__Written problem__: Write out every line of the material as it stands, apart from the pictures.

Start of Entries supplied

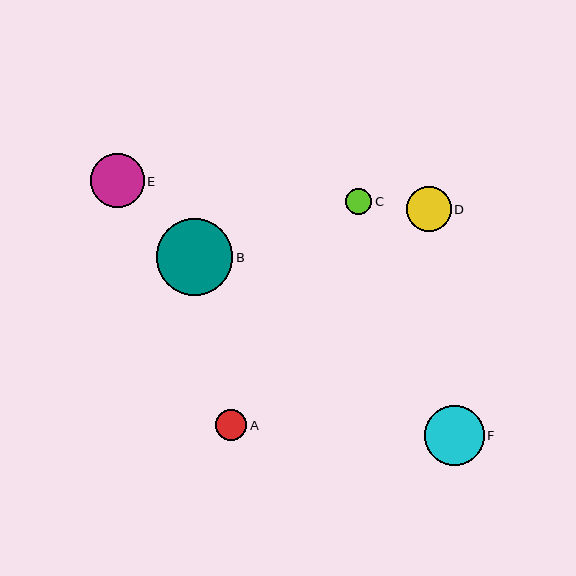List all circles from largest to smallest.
From largest to smallest: B, F, E, D, A, C.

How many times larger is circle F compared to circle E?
Circle F is approximately 1.1 times the size of circle E.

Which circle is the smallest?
Circle C is the smallest with a size of approximately 26 pixels.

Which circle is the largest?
Circle B is the largest with a size of approximately 77 pixels.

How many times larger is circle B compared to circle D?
Circle B is approximately 1.7 times the size of circle D.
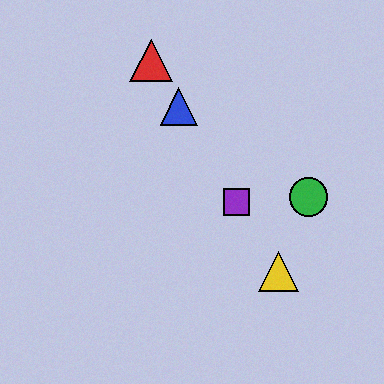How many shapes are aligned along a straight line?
4 shapes (the red triangle, the blue triangle, the yellow triangle, the purple square) are aligned along a straight line.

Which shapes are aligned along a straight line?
The red triangle, the blue triangle, the yellow triangle, the purple square are aligned along a straight line.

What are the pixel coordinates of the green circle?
The green circle is at (309, 197).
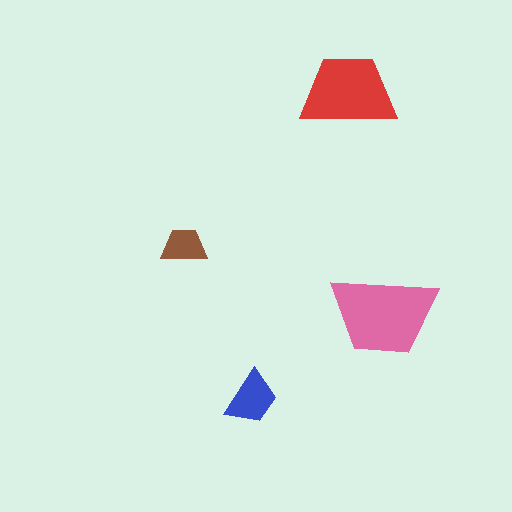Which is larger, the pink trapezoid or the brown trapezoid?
The pink one.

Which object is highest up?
The red trapezoid is topmost.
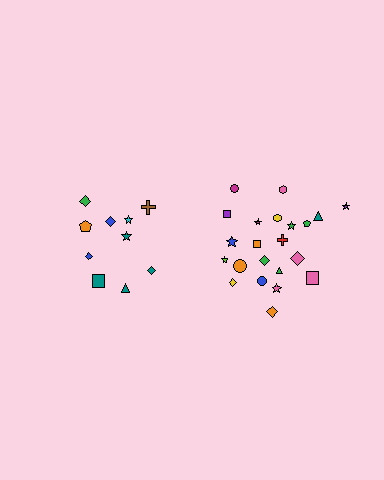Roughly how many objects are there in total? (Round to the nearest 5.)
Roughly 30 objects in total.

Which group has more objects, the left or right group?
The right group.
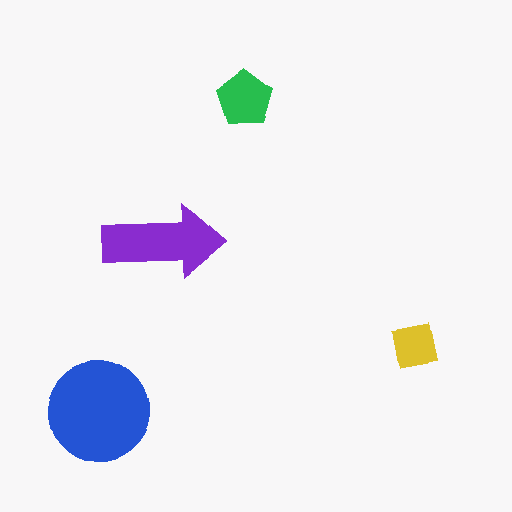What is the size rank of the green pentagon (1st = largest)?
3rd.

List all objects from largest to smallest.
The blue circle, the purple arrow, the green pentagon, the yellow square.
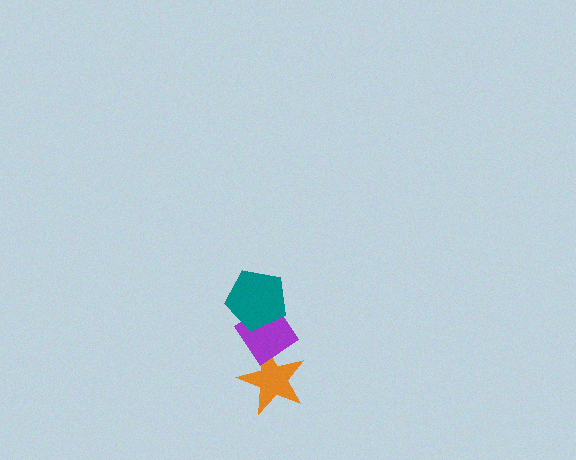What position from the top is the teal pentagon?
The teal pentagon is 1st from the top.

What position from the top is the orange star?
The orange star is 3rd from the top.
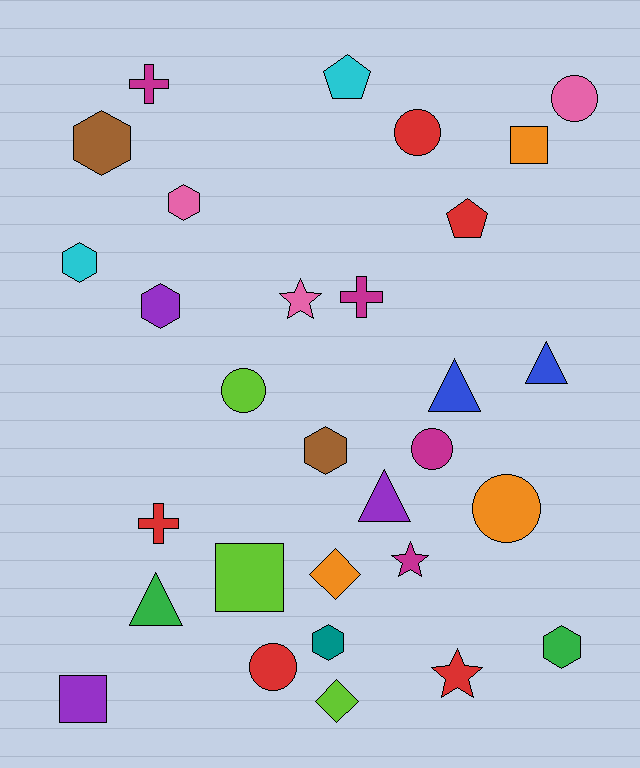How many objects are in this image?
There are 30 objects.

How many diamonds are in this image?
There are 2 diamonds.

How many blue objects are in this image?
There are 2 blue objects.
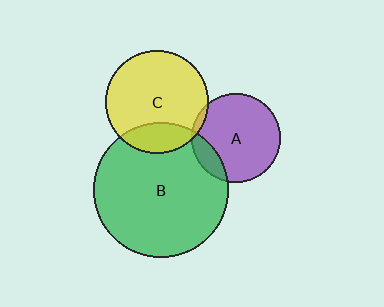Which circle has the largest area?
Circle B (green).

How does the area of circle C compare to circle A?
Approximately 1.3 times.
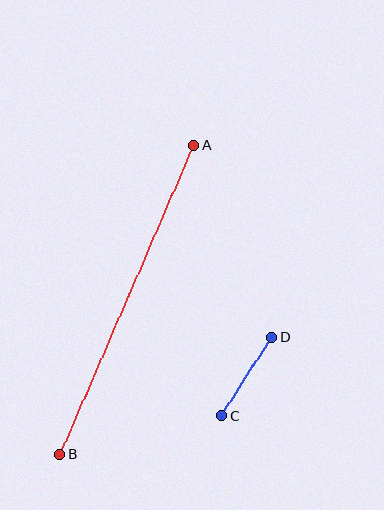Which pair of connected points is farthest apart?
Points A and B are farthest apart.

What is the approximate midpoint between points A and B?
The midpoint is at approximately (127, 300) pixels.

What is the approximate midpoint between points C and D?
The midpoint is at approximately (247, 376) pixels.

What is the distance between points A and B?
The distance is approximately 336 pixels.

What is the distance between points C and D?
The distance is approximately 93 pixels.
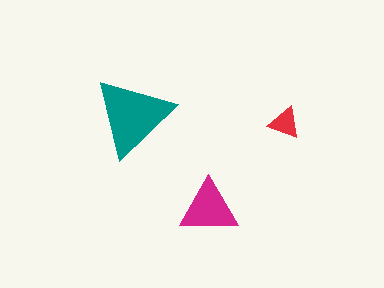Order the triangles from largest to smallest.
the teal one, the magenta one, the red one.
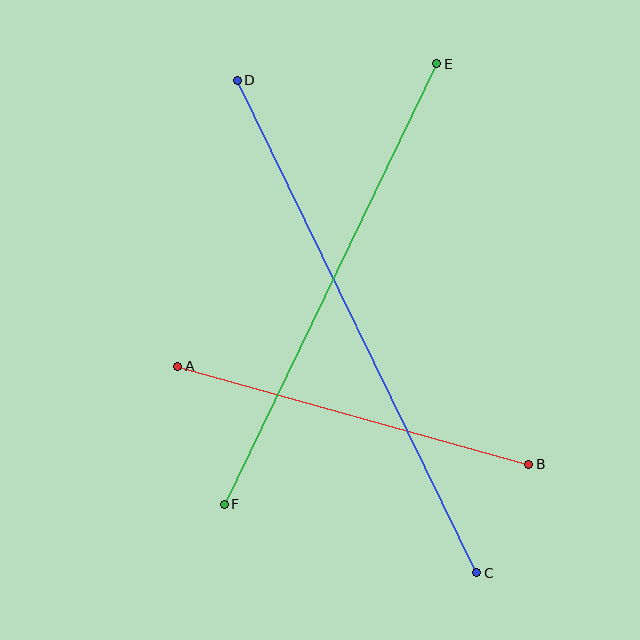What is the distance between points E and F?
The distance is approximately 489 pixels.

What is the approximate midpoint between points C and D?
The midpoint is at approximately (357, 327) pixels.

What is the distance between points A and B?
The distance is approximately 365 pixels.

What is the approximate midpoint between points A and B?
The midpoint is at approximately (353, 415) pixels.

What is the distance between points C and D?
The distance is approximately 548 pixels.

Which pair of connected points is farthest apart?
Points C and D are farthest apart.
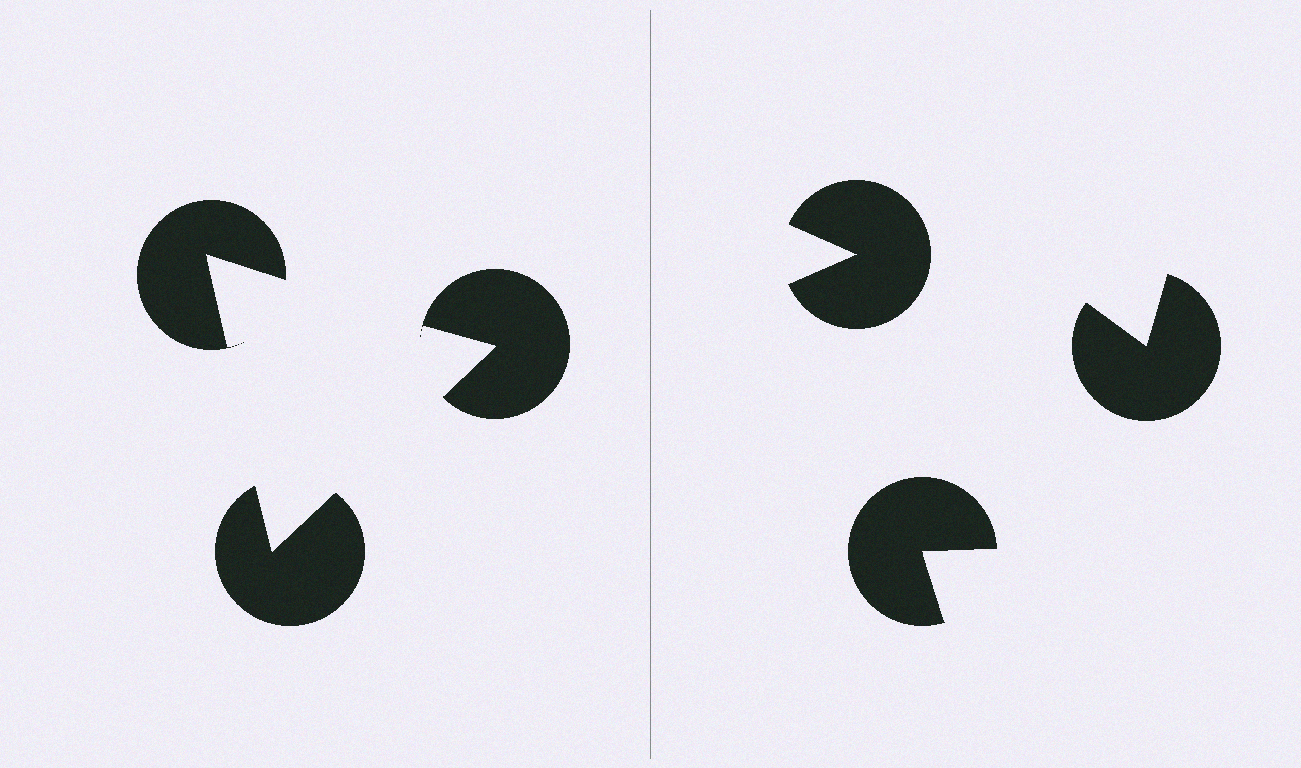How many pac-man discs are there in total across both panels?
6 — 3 on each side.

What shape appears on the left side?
An illusory triangle.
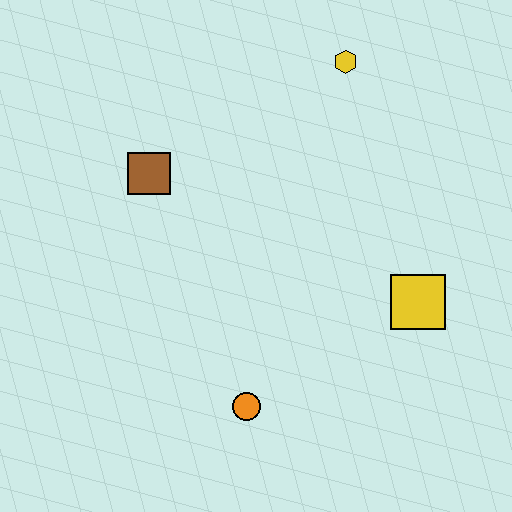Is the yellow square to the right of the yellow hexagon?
Yes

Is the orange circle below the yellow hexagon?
Yes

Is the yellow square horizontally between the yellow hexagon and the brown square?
No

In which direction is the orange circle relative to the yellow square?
The orange circle is to the left of the yellow square.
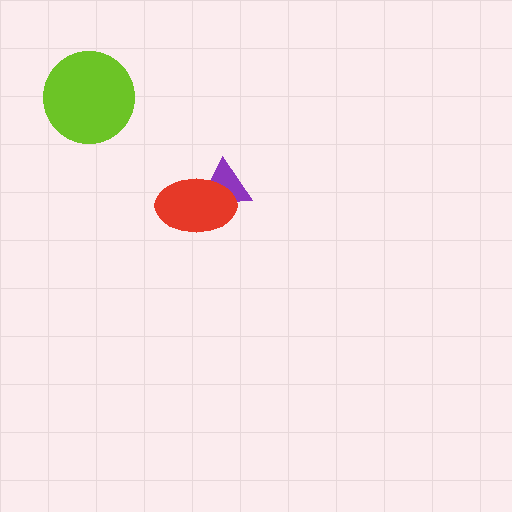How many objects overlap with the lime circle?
0 objects overlap with the lime circle.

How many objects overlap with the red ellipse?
1 object overlaps with the red ellipse.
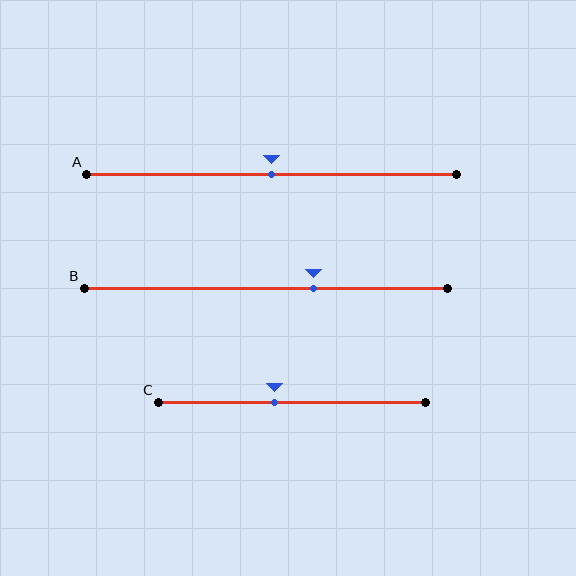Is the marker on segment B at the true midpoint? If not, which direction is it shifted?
No, the marker on segment B is shifted to the right by about 13% of the segment length.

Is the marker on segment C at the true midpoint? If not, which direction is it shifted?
No, the marker on segment C is shifted to the left by about 7% of the segment length.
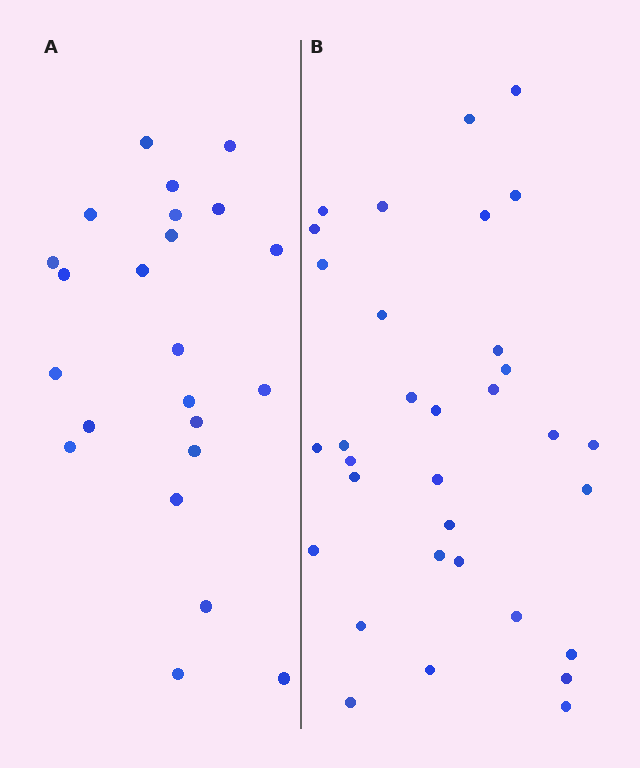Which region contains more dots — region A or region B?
Region B (the right region) has more dots.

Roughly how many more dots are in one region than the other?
Region B has roughly 10 or so more dots than region A.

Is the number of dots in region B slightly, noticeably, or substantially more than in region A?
Region B has noticeably more, but not dramatically so. The ratio is roughly 1.4 to 1.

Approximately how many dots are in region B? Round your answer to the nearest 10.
About 30 dots. (The exact count is 33, which rounds to 30.)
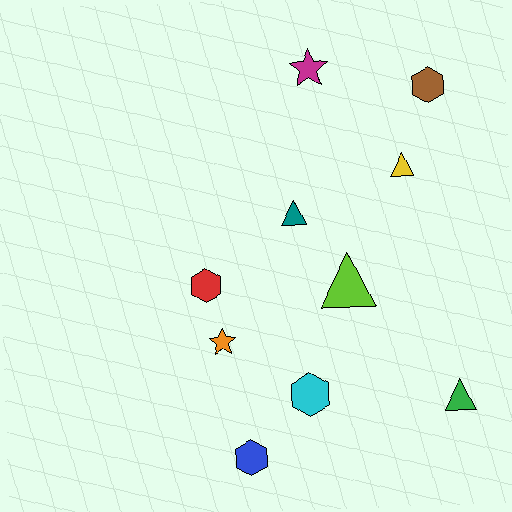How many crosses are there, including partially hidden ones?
There are no crosses.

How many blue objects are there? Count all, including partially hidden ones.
There is 1 blue object.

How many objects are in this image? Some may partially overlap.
There are 10 objects.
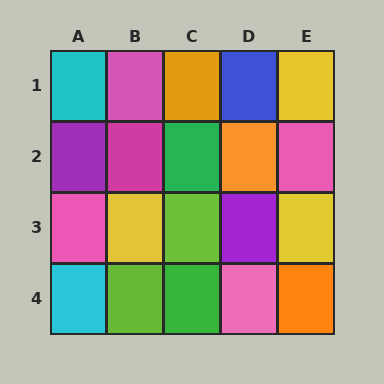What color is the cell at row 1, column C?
Orange.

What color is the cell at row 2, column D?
Orange.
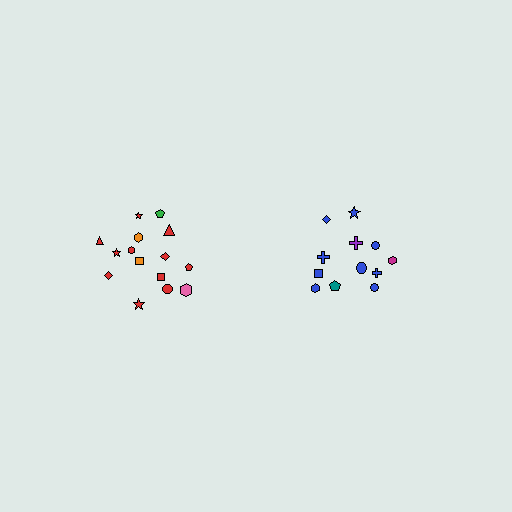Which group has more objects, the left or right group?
The left group.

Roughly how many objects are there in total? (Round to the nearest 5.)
Roughly 25 objects in total.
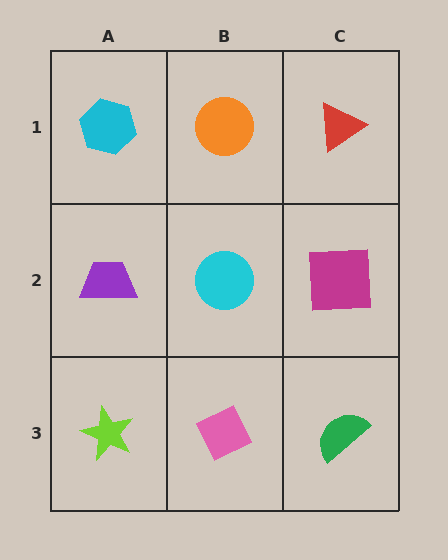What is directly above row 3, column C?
A magenta square.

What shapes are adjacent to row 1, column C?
A magenta square (row 2, column C), an orange circle (row 1, column B).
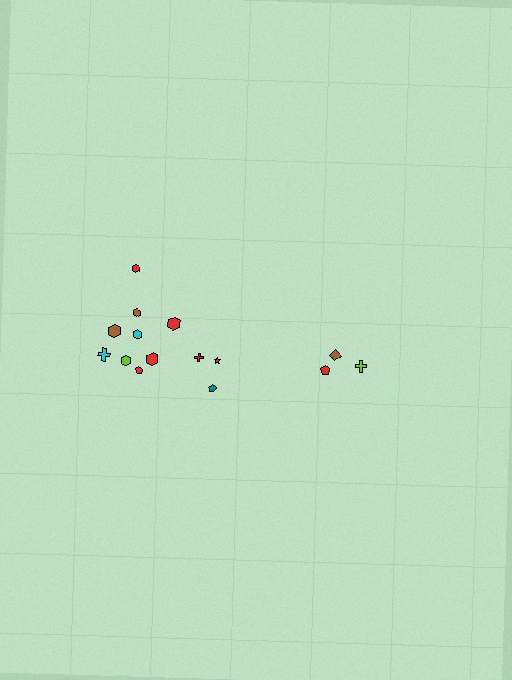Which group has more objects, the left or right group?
The left group.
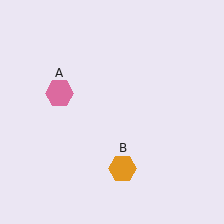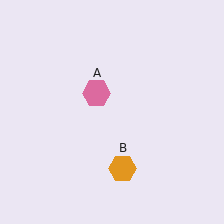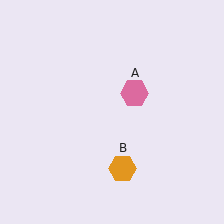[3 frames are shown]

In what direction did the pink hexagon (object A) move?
The pink hexagon (object A) moved right.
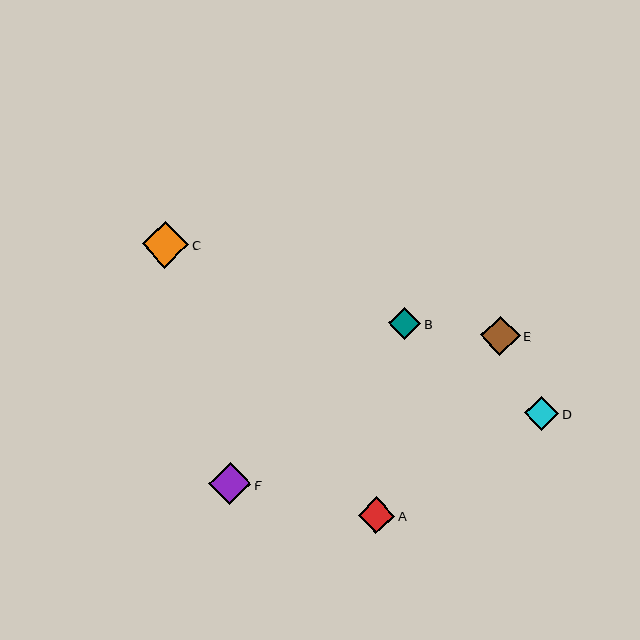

End of Entries supplied

__Result__:
List all circles from largest to smallest.
From largest to smallest: B, F, E, D, A, C.

How many times larger is circle F compared to circle E?
Circle F is approximately 1.1 times the size of circle E.

Which circle is the smallest?
Circle C is the smallest with a size of approximately 26 pixels.

Which circle is the largest?
Circle B is the largest with a size of approximately 77 pixels.

How many times larger is circle B compared to circle D?
Circle B is approximately 1.7 times the size of circle D.
How many shapes are aligned along a straight line?
4 shapes (the red triangle, the blue triangle, the yellow triangle, the purple square) are aligned along a straight line.

Which shapes are aligned along a straight line?
The red triangle, the blue triangle, the yellow triangle, the purple square are aligned along a straight line.

What are the pixel coordinates of the green circle?
The green circle is at (309, 197).
Which is larger, the pink trapezoid or the brown trapezoid?
The pink one.

Which object is highest up?
The red trapezoid is topmost.
Roughly how many objects are there in total? (Round to the nearest 5.)
Roughly 30 objects in total.

Which group has more objects, the left or right group?
The right group.
What is the size rank of the green pentagon (1st = largest)?
3rd.

List all objects from largest to smallest.
The blue circle, the purple arrow, the green pentagon, the yellow square.
What position from the top is the teal pentagon?
The teal pentagon is 1st from the top.

What position from the top is the orange star?
The orange star is 3rd from the top.
How many objects are in this image?
There are 30 objects.

How many diamonds are in this image?
There are 2 diamonds.

How many blue objects are in this image?
There are 2 blue objects.
Which circle has the largest area?
Circle B (green).

How does the area of circle C compare to circle A?
Approximately 1.3 times.
Which pair of connected points is farthest apart?
Points A and B are farthest apart.

What is the approximate midpoint between points A and B?
The midpoint is at approximately (127, 300) pixels.

What is the approximate midpoint between points C and D?
The midpoint is at approximately (247, 376) pixels.

What is the distance between points A and B?
The distance is approximately 336 pixels.

What is the distance between points C and D?
The distance is approximately 93 pixels.
Order the triangles from largest to smallest.
the teal one, the magenta one, the red one.
What is the distance between points E and F?
The distance is approximately 489 pixels.

What is the approximate midpoint between points C and D?
The midpoint is at approximately (357, 327) pixels.

What is the distance between points A and B?
The distance is approximately 365 pixels.

What is the approximate midpoint between points A and B?
The midpoint is at approximately (353, 415) pixels.

What is the distance between points C and D?
The distance is approximately 548 pixels.

Which pair of connected points is farthest apart?
Points C and D are farthest apart.
How many pac-man discs are there in total across both panels?
6 — 3 on each side.

What shape appears on the left side?
An illusory triangle.
Is the yellow square to the right of the yellow hexagon?
Yes

Is the orange circle below the yellow hexagon?
Yes

Is the yellow square horizontally between the yellow hexagon and the brown square?
No

In which direction is the orange circle relative to the yellow square?
The orange circle is to the left of the yellow square.
How many objects overlap with the lime circle?
0 objects overlap with the lime circle.

How many objects overlap with the red ellipse?
1 object overlaps with the red ellipse.
Is the marker on segment B at the true midpoint? If not, which direction is it shifted?
No, the marker on segment B is shifted to the right by about 13% of the segment length.

Is the marker on segment C at the true midpoint? If not, which direction is it shifted?
No, the marker on segment C is shifted to the left by about 7% of the segment length.
Which region contains more dots — region A or region B?
Region B (the right region) has more dots.

Roughly how many more dots are in one region than the other?
Region B has roughly 10 or so more dots than region A.

Is the number of dots in region B slightly, noticeably, or substantially more than in region A?
Region B has noticeably more, but not dramatically so. The ratio is roughly 1.4 to 1.

Approximately how many dots are in region B? Round your answer to the nearest 10.
About 30 dots. (The exact count is 33, which rounds to 30.)
How many crosses are there, including partially hidden ones?
There are no crosses.

How many blue objects are there? Count all, including partially hidden ones.
There is 1 blue object.

How many objects are in this image? Some may partially overlap.
There are 10 objects.
What color is the cell at row 1, column C?
Orange.

What color is the cell at row 2, column D?
Orange.
Which group has more objects, the left or right group?
The left group.

Roughly how many objects are there in total? (Round to the nearest 5.)
Roughly 25 objects in total.
What is directly above row 3, column C?
A magenta square.

What shapes are adjacent to row 1, column C?
A magenta square (row 2, column C), an orange circle (row 1, column B).
Which group has more objects, the left or right group?
The left group.
[3 frames are shown]

In what direction did the pink hexagon (object A) move?
The pink hexagon (object A) moved right.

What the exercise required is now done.